- WHAT IS EXPECTED
Write out every one of the records below verbatim, keeping each line and its order unchanged.

- Extracts from a box-labeled dataset
■ ■ ■ ■ ■ ■ ■

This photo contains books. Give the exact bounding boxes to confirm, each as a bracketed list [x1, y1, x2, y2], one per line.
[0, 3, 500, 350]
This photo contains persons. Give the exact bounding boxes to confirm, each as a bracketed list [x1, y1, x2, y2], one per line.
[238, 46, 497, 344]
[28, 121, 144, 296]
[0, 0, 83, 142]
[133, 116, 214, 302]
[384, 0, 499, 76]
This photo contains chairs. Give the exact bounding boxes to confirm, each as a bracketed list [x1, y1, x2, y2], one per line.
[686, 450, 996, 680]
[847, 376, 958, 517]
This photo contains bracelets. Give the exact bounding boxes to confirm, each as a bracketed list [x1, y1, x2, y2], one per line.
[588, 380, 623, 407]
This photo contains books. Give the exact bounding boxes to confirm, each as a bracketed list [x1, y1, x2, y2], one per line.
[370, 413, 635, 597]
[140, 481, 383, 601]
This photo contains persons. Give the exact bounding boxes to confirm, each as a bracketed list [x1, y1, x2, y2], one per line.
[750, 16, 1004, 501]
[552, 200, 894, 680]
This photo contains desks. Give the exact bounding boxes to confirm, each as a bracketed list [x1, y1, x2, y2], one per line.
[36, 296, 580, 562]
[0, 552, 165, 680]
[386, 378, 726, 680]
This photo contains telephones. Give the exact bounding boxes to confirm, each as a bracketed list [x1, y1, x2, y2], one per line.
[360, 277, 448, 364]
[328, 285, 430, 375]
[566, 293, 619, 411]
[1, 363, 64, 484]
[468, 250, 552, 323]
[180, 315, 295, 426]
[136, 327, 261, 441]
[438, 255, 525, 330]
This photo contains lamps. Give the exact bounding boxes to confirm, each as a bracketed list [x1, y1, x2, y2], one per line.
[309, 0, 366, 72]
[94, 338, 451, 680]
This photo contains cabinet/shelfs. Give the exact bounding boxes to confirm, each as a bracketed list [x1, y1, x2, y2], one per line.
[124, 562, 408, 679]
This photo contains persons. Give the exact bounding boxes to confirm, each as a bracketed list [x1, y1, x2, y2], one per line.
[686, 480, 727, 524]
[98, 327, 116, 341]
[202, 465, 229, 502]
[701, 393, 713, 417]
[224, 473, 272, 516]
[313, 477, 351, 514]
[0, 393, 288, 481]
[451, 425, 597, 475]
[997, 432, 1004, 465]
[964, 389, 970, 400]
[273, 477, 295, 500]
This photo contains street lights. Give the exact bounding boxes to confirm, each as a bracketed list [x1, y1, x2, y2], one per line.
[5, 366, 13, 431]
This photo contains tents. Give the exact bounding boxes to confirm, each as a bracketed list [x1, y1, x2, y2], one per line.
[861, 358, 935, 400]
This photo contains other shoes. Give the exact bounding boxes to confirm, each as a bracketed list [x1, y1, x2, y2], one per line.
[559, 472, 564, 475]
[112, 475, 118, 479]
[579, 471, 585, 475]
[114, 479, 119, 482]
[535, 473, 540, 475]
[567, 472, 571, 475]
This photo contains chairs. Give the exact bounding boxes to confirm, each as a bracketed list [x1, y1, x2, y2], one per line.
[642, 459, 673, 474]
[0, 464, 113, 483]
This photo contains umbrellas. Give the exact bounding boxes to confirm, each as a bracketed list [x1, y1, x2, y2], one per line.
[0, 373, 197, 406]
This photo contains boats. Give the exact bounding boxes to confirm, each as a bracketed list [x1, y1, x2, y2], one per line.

■ ■ ■ ■ ■ ■ ■

- WORKED SOLUTION
This photo contains books. Give the exact bounding boxes to confirm, each as a bracketed list [x1, y1, x2, y2], one per line.
[0, 3, 500, 350]
This photo contains persons. Give the exact bounding boxes to confirm, each as a bracketed list [x1, y1, x2, y2], one per line.
[238, 46, 497, 344]
[28, 121, 144, 296]
[0, 0, 83, 142]
[133, 116, 214, 302]
[384, 0, 499, 76]
This photo contains chairs. Give the exact bounding boxes to confirm, each as a bracketed list [x1, y1, x2, y2], one per line.
[686, 450, 996, 680]
[847, 376, 958, 517]
This photo contains bracelets. Give the exact bounding boxes to confirm, each as a bracketed list [x1, y1, x2, y2], one per line.
[588, 380, 623, 407]
This photo contains books. Give the exact bounding boxes to confirm, each as a bracketed list [x1, y1, x2, y2], one per line.
[370, 413, 635, 597]
[140, 481, 383, 601]
This photo contains persons. Give the exact bounding boxes to confirm, each as a bracketed list [x1, y1, x2, y2], one per line.
[750, 16, 1004, 501]
[552, 200, 894, 680]
This photo contains desks. Give the exact bounding boxes to confirm, each as a bracketed list [x1, y1, x2, y2], one per line.
[36, 296, 580, 562]
[0, 552, 165, 680]
[386, 378, 726, 680]
This photo contains telephones. Give the exact bounding boxes to confirm, each as a bracketed list [x1, y1, x2, y2], one per line.
[360, 277, 448, 364]
[328, 285, 430, 375]
[566, 293, 619, 411]
[1, 363, 64, 484]
[468, 250, 552, 323]
[180, 315, 295, 426]
[136, 327, 261, 441]
[438, 255, 525, 330]
This photo contains lamps. Give the exact bounding boxes to confirm, each as a bracketed list [x1, y1, x2, y2], one per line.
[309, 0, 366, 72]
[94, 338, 451, 680]
This photo contains cabinet/shelfs. Give the exact bounding boxes to confirm, each as a bracketed list [x1, y1, x2, y2], one per line.
[124, 562, 408, 679]
This photo contains persons. Give the exact bounding boxes to confirm, each as a bracketed list [x1, y1, x2, y2], one per line.
[686, 480, 727, 524]
[98, 327, 116, 341]
[202, 465, 229, 502]
[701, 393, 713, 417]
[224, 473, 272, 516]
[313, 477, 351, 514]
[0, 393, 288, 481]
[451, 425, 597, 475]
[997, 432, 1004, 465]
[964, 389, 970, 400]
[273, 477, 295, 500]
This photo contains street lights. Give the exact bounding boxes to confirm, each as a bracketed list [x1, y1, x2, y2], one per line.
[5, 366, 13, 431]
This photo contains tents. Give the exact bounding boxes to confirm, each as a bracketed list [x1, y1, x2, y2], one per line.
[861, 358, 935, 400]
This photo contains other shoes. Give the exact bounding boxes to confirm, each as a bracketed list [x1, y1, x2, y2], one per line.
[559, 472, 564, 475]
[112, 475, 118, 479]
[579, 471, 585, 475]
[114, 479, 119, 482]
[535, 473, 540, 475]
[567, 472, 571, 475]
This photo contains chairs. Give the exact bounding boxes to confirm, each as a bracketed list [x1, y1, x2, y2], one per line.
[642, 459, 673, 474]
[0, 464, 113, 483]
This photo contains umbrellas. Give the exact bounding boxes to confirm, each as a bracketed list [x1, y1, x2, y2], one per line.
[0, 373, 197, 406]
This photo contains boats. Give the exact bounding boxes to confirm, each as a bracketed list [x1, y1, x2, y2], one per line.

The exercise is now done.